● Short task: Restate the full set of records exactly, without adding or dropping a word.

Records from a dataset
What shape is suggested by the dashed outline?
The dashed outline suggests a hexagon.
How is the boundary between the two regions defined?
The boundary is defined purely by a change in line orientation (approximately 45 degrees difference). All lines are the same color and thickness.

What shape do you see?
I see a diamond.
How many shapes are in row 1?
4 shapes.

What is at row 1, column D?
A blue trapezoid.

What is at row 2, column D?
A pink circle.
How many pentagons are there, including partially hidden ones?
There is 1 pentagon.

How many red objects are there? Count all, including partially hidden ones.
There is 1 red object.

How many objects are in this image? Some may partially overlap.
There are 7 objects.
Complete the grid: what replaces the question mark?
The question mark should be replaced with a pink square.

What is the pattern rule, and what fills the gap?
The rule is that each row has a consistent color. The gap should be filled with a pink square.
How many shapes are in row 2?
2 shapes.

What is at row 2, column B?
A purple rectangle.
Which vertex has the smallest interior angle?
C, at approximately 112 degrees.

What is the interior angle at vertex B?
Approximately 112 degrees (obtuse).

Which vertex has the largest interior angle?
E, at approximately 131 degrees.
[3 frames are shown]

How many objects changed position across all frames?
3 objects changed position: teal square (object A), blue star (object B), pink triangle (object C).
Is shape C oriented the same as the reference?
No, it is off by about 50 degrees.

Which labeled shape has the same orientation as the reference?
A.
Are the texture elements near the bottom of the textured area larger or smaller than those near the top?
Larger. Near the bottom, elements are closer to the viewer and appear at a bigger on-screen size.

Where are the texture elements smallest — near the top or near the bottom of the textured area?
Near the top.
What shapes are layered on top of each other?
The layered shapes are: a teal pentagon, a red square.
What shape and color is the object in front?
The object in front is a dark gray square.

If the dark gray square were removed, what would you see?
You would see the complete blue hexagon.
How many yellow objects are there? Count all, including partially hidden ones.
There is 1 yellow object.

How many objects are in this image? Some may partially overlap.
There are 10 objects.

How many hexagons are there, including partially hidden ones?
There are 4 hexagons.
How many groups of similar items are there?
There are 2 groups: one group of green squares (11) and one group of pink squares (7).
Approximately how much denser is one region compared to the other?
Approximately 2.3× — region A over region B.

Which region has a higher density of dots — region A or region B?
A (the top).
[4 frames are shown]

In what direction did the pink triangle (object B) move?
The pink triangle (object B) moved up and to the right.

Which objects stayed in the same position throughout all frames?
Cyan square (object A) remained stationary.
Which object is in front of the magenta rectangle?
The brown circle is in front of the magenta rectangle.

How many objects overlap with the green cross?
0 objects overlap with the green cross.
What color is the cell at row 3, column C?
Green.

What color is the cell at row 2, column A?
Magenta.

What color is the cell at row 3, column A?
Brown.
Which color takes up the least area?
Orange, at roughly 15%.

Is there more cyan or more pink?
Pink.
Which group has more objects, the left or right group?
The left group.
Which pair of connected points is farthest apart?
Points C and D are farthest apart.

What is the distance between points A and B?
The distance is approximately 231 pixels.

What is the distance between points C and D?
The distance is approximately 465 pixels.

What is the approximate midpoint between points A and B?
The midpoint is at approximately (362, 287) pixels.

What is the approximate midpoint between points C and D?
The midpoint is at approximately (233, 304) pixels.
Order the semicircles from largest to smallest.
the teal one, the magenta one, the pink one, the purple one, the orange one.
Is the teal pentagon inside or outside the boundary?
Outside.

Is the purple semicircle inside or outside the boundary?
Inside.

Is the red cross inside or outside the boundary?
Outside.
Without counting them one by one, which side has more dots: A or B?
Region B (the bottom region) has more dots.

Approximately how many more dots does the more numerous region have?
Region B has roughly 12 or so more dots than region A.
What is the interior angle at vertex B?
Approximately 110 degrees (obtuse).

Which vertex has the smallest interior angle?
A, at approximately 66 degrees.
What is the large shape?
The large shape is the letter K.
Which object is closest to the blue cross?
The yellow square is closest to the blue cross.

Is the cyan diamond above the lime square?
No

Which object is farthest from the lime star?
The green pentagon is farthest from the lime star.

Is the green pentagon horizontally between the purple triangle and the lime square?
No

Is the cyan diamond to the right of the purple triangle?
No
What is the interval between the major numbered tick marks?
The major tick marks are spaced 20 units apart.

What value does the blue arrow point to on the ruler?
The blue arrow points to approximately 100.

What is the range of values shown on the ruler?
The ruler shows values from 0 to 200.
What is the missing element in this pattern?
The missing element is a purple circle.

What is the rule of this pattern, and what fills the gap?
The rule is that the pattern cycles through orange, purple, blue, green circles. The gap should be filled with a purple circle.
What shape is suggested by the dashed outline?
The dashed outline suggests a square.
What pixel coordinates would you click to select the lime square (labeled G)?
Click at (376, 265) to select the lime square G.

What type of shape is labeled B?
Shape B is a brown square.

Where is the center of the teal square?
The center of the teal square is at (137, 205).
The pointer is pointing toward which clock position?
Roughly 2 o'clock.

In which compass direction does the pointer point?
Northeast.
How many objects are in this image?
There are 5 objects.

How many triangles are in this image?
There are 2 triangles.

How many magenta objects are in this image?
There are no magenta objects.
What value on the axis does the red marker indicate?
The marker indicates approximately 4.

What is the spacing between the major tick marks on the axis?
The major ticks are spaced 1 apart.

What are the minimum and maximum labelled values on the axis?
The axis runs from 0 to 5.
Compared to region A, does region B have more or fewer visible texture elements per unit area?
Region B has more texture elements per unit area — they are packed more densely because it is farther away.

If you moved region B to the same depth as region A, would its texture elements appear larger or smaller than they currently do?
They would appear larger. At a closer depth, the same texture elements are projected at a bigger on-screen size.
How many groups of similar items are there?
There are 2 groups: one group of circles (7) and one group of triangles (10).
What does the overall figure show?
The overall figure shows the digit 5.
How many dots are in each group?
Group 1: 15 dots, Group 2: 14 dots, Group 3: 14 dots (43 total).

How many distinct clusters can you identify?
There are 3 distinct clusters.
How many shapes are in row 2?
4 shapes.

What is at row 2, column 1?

● Written answer:
What shape is suggested by the dashed outline?
The dashed outline suggests a hexagon.
How is the boundary between the two regions defined?
The boundary is defined purely by a change in line orientation (approximately 45 degrees difference). All lines are the same color and thickness.

What shape do you see?
I see a diamond.
How many shapes are in row 1?
4 shapes.

What is at row 1, column D?
A blue trapezoid.

What is at row 2, column D?
A pink circle.
How many pentagons are there, including partially hidden ones?
There is 1 pentagon.

How many red objects are there? Count all, including partially hidden ones.
There is 1 red object.

How many objects are in this image? Some may partially overlap.
There are 7 objects.
Complete the grid: what replaces the question mark?
The question mark should be replaced with a pink square.

What is the pattern rule, and what fills the gap?
The rule is that each row has a consistent color. The gap should be filled with a pink square.
How many shapes are in row 2?
2 shapes.

What is at row 2, column B?
A purple rectangle.
Which vertex has the smallest interior angle?
C, at approximately 112 degrees.

What is the interior angle at vertex B?
Approximately 112 degrees (obtuse).

Which vertex has the largest interior angle?
E, at approximately 131 degrees.
[3 frames are shown]

How many objects changed position across all frames?
3 objects changed position: teal square (object A), blue star (object B), pink triangle (object C).
Is shape C oriented the same as the reference?
No, it is off by about 50 degrees.

Which labeled shape has the same orientation as the reference?
A.
Are the texture elements near the bottom of the textured area larger or smaller than those near the top?
Larger. Near the bottom, elements are closer to the viewer and appear at a bigger on-screen size.

Where are the texture elements smallest — near the top or near the bottom of the textured area?
Near the top.
What shapes are layered on top of each other?
The layered shapes are: a teal pentagon, a red square.
What shape and color is the object in front?
The object in front is a dark gray square.

If the dark gray square were removed, what would you see?
You would see the complete blue hexagon.
How many yellow objects are there? Count all, including partially hidden ones.
There is 1 yellow object.

How many objects are in this image? Some may partially overlap.
There are 10 objects.

How many hexagons are there, including partially hidden ones?
There are 4 hexagons.
How many groups of similar items are there?
There are 2 groups: one group of green squares (11) and one group of pink squares (7).
Approximately how much denser is one region compared to the other?
Approximately 2.3× — region A over region B.

Which region has a higher density of dots — region A or region B?
A (the top).
[4 frames are shown]

In what direction did the pink triangle (object B) move?
The pink triangle (object B) moved up and to the right.

Which objects stayed in the same position throughout all frames?
Cyan square (object A) remained stationary.
Which object is in front of the magenta rectangle?
The brown circle is in front of the magenta rectangle.

How many objects overlap with the green cross?
0 objects overlap with the green cross.
What color is the cell at row 3, column C?
Green.

What color is the cell at row 2, column A?
Magenta.

What color is the cell at row 3, column A?
Brown.
Which color takes up the least area?
Orange, at roughly 15%.

Is there more cyan or more pink?
Pink.
Which group has more objects, the left or right group?
The left group.
Which pair of connected points is farthest apart?
Points C and D are farthest apart.

What is the distance between points A and B?
The distance is approximately 231 pixels.

What is the distance between points C and D?
The distance is approximately 465 pixels.

What is the approximate midpoint between points A and B?
The midpoint is at approximately (362, 287) pixels.

What is the approximate midpoint between points C and D?
The midpoint is at approximately (233, 304) pixels.
Order the semicircles from largest to smallest.
the teal one, the magenta one, the pink one, the purple one, the orange one.
Is the teal pentagon inside or outside the boundary?
Outside.

Is the purple semicircle inside or outside the boundary?
Inside.

Is the red cross inside or outside the boundary?
Outside.
Without counting them one by one, which side has more dots: A or B?
Region B (the bottom region) has more dots.

Approximately how many more dots does the more numerous region have?
Region B has roughly 12 or so more dots than region A.
What is the interior angle at vertex B?
Approximately 110 degrees (obtuse).

Which vertex has the smallest interior angle?
A, at approximately 66 degrees.
What is the large shape?
The large shape is the letter K.
Which object is closest to the blue cross?
The yellow square is closest to the blue cross.

Is the cyan diamond above the lime square?
No

Which object is farthest from the lime star?
The green pentagon is farthest from the lime star.

Is the green pentagon horizontally between the purple triangle and the lime square?
No

Is the cyan diamond to the right of the purple triangle?
No
What is the interval between the major numbered tick marks?
The major tick marks are spaced 20 units apart.

What value does the blue arrow point to on the ruler?
The blue arrow points to approximately 100.

What is the range of values shown on the ruler?
The ruler shows values from 0 to 200.
What is the missing element in this pattern?
The missing element is a purple circle.

What is the rule of this pattern, and what fills the gap?
The rule is that the pattern cycles through orange, purple, blue, green circles. The gap should be filled with a purple circle.
What shape is suggested by the dashed outline?
The dashed outline suggests a square.
What pixel coordinates would you click to select the lime square (labeled G)?
Click at (376, 265) to select the lime square G.

What type of shape is labeled B?
Shape B is a brown square.

Where is the center of the teal square?
The center of the teal square is at (137, 205).
The pointer is pointing toward which clock position?
Roughly 2 o'clock.

In which compass direction does the pointer point?
Northeast.
How many objects are in this image?
There are 5 objects.

How many triangles are in this image?
There are 2 triangles.

How many magenta objects are in this image?
There are no magenta objects.
What value on the axis does the red marker indicate?
The marker indicates approximately 4.

What is the spacing between the major tick marks on the axis?
The major ticks are spaced 1 apart.

What are the minimum and maximum labelled values on the axis?
The axis runs from 0 to 5.
Compared to region A, does region B have more or fewer visible texture elements per unit area?
Region B has more texture elements per unit area — they are packed more densely because it is farther away.

If you moved region B to the same depth as region A, would its texture elements appear larger or smaller than they currently do?
They would appear larger. At a closer depth, the same texture elements are projected at a bigger on-screen size.
How many groups of similar items are there?
There are 2 groups: one group of circles (7) and one group of triangles (10).
What does the overall figure show?
The overall figure shows the digit 5.
How many dots are in each group?
Group 1: 15 dots, Group 2: 14 dots, Group 3: 14 dots (43 total).

How many distinct clusters can you identify?
There are 3 distinct clusters.
How many shapes are in row 2?
4 shapes.

What is at row 2, column 1?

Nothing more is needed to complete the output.